Directions: Set the pictures aside and write down, exactly as they appear, the lines from the one containing "Which is larger, the" through the end of the material.

Supplied entries:
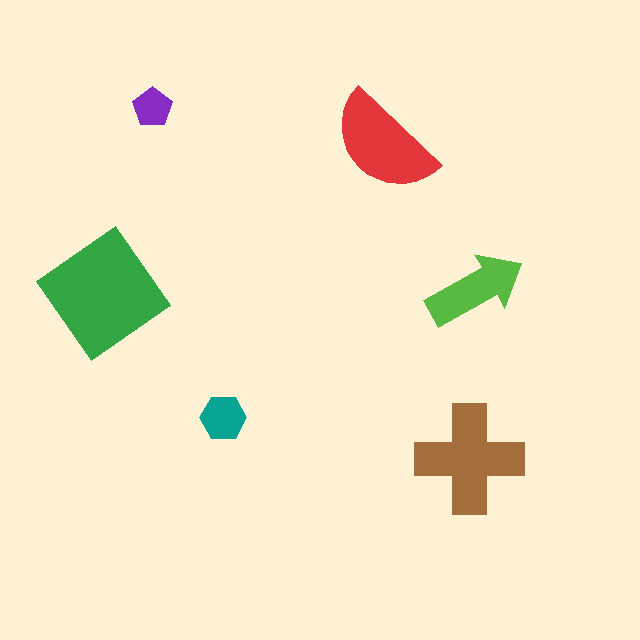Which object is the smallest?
The purple pentagon.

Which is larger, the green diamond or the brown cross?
The green diamond.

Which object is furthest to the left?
The green diamond is leftmost.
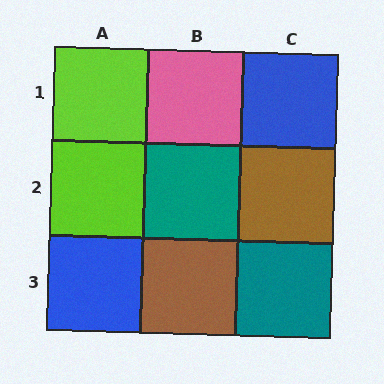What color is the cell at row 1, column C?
Blue.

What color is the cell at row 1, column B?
Pink.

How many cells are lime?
2 cells are lime.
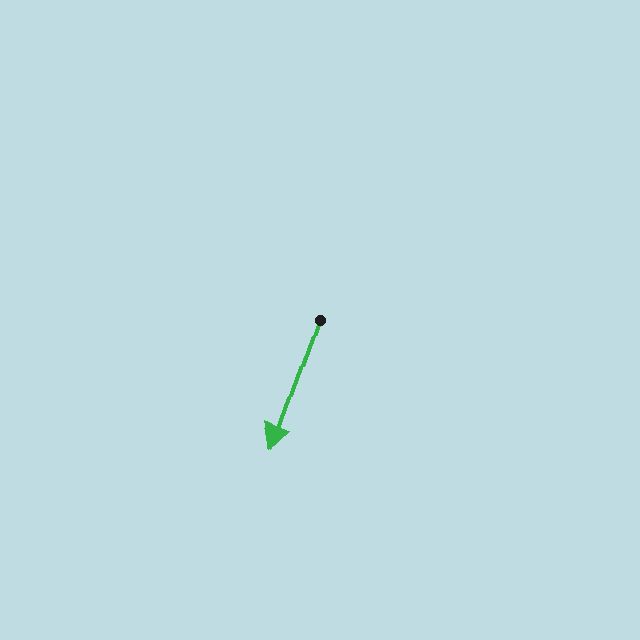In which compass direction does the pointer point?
South.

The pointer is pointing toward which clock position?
Roughly 7 o'clock.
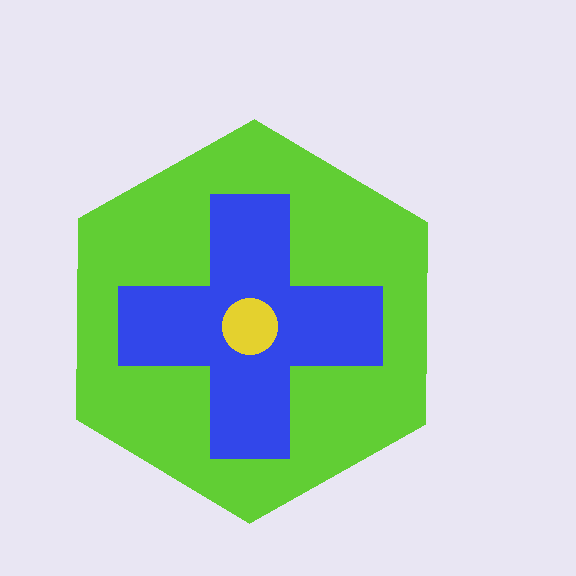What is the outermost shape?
The lime hexagon.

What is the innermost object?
The yellow circle.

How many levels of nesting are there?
3.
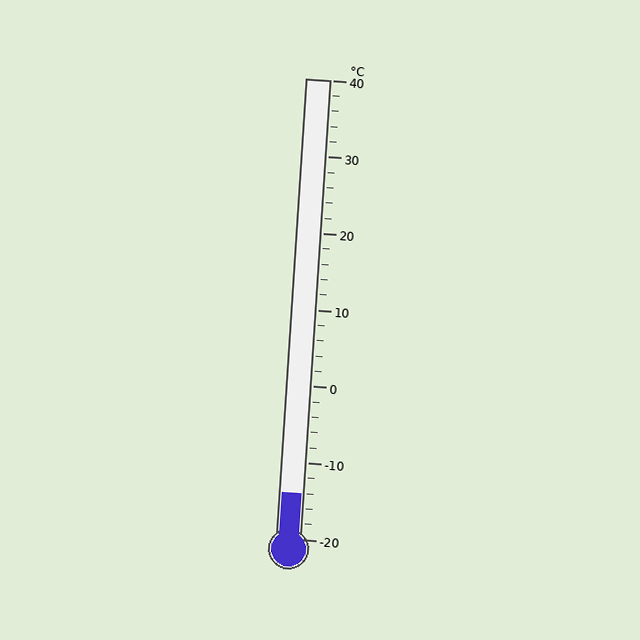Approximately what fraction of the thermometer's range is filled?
The thermometer is filled to approximately 10% of its range.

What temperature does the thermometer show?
The thermometer shows approximately -14°C.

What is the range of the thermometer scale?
The thermometer scale ranges from -20°C to 40°C.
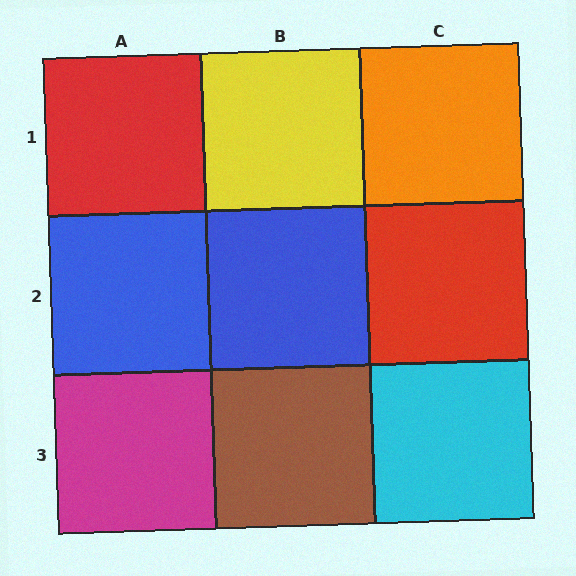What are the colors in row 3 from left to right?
Magenta, brown, cyan.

Answer for the task:
Which is larger, the green diamond or the brown cross?
The green diamond.

Which object is furthest to the left?
The green diamond is leftmost.
What color is the cell at row 1, column C?
Blue.

What color is the cell at row 1, column B?
Pink.

How many cells are lime?
2 cells are lime.
In which compass direction does the pointer point?
South.

The pointer is pointing toward which clock position?
Roughly 7 o'clock.
What is the outermost shape?
The lime hexagon.

What is the innermost object?
The yellow circle.

How many levels of nesting are there?
3.
Approximately what fraction of the thermometer's range is filled?
The thermometer is filled to approximately 10% of its range.

What temperature does the thermometer show?
The thermometer shows approximately -14°C.

What is the range of the thermometer scale?
The thermometer scale ranges from -20°C to 40°C.
What are the colors in row 3 from left to right?
Magenta, brown, cyan.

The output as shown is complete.